DATA EXTRACT =>
◇ ◇ ◇ ◇ ◇
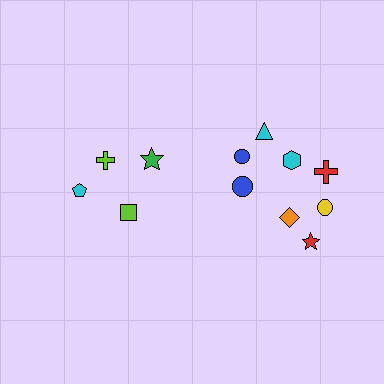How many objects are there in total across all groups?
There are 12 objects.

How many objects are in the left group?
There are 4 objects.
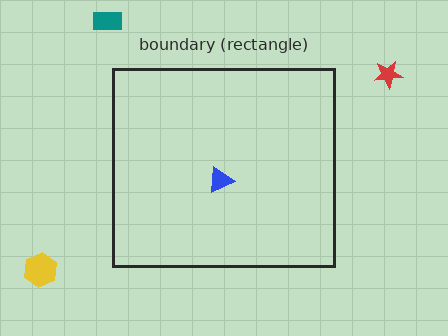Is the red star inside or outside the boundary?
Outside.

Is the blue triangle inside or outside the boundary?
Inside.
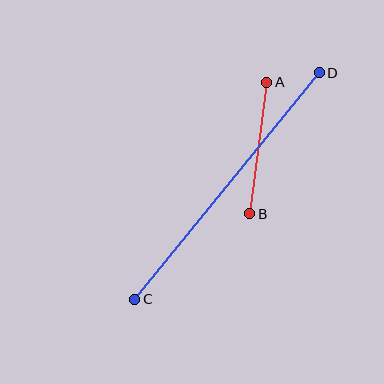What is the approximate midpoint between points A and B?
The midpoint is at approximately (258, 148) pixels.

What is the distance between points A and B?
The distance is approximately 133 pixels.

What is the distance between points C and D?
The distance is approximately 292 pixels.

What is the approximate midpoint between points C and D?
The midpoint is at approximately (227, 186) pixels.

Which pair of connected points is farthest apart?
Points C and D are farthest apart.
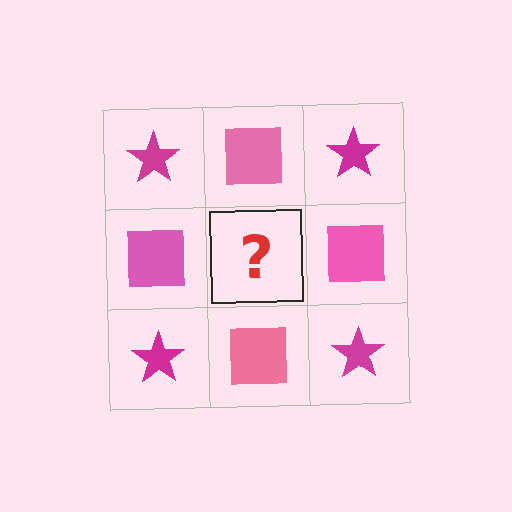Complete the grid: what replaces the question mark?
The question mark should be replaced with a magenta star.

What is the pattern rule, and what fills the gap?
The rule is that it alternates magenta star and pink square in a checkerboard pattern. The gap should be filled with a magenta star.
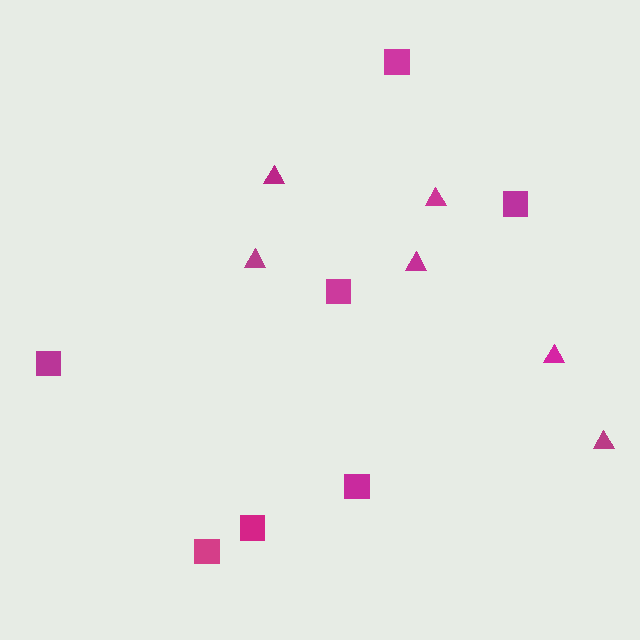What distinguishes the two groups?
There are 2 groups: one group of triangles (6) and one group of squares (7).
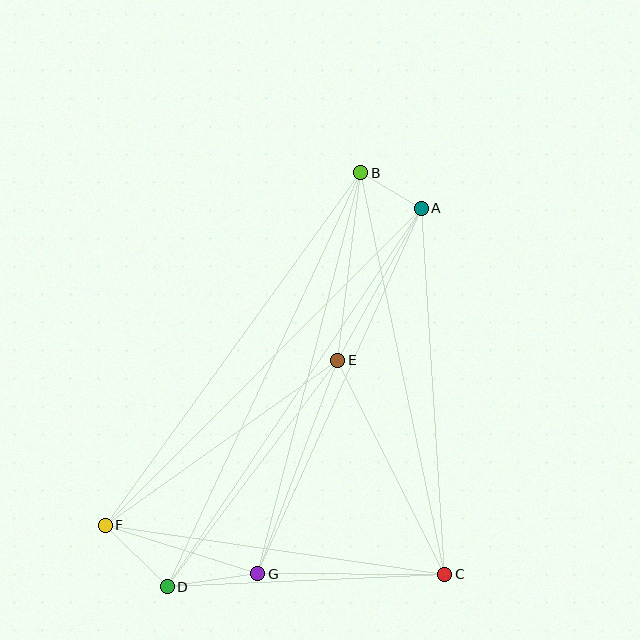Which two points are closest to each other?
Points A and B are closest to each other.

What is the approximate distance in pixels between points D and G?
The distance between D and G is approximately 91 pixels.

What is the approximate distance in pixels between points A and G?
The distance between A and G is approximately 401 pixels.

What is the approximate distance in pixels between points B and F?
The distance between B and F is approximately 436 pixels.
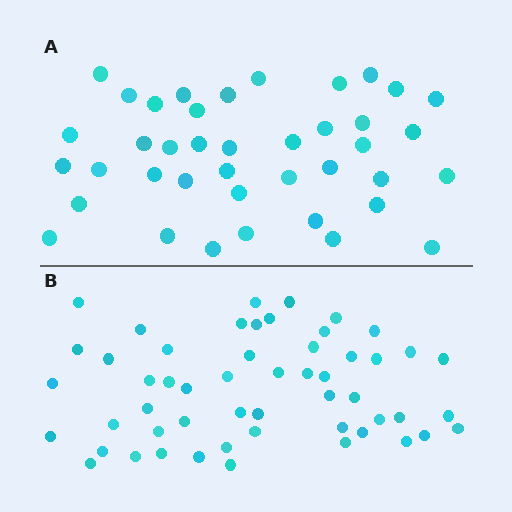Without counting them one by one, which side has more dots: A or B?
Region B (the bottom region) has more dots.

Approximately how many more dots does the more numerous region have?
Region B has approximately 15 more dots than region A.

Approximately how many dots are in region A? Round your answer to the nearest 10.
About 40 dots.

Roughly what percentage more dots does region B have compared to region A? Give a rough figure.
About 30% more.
◇ ◇ ◇ ◇ ◇
PROBLEM TO SOLVE => Begin with the line that contains "Roughly what percentage" and quote each line after it exactly, stopping after the last line of the data.

TASK RESPONSE =>
Roughly what percentage more dots does region B have compared to region A? Give a rough figure.
About 30% more.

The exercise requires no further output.